[Excerpt from a dataset]
----

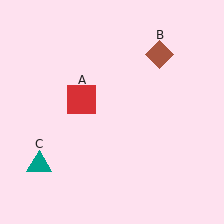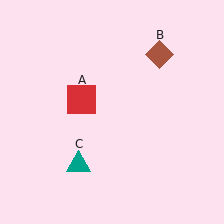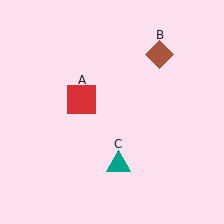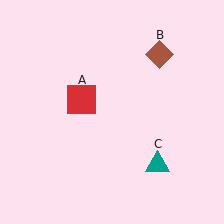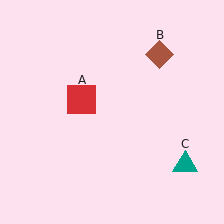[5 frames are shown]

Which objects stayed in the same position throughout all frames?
Red square (object A) and brown diamond (object B) remained stationary.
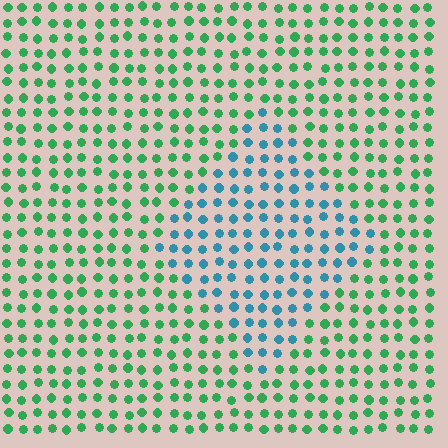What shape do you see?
I see a diamond.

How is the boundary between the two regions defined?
The boundary is defined purely by a slight shift in hue (about 54 degrees). Spacing, size, and orientation are identical on both sides.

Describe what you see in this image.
The image is filled with small green elements in a uniform arrangement. A diamond-shaped region is visible where the elements are tinted to a slightly different hue, forming a subtle color boundary.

----

# EXERCISE BRIEF:
Write out again the lines from the one with "Which objects stayed" through the end of the records exactly, without any of the pictures.

# TASK RESPONSE:
Which objects stayed in the same position throughout all frames?
Red square (object A) and brown diamond (object B) remained stationary.
What shape do you see?
I see a diamond.

How is the boundary between the two regions defined?
The boundary is defined purely by a slight shift in hue (about 54 degrees). Spacing, size, and orientation are identical on both sides.

Describe what you see in this image.
The image is filled with small green elements in a uniform arrangement. A diamond-shaped region is visible where the elements are tinted to a slightly different hue, forming a subtle color boundary.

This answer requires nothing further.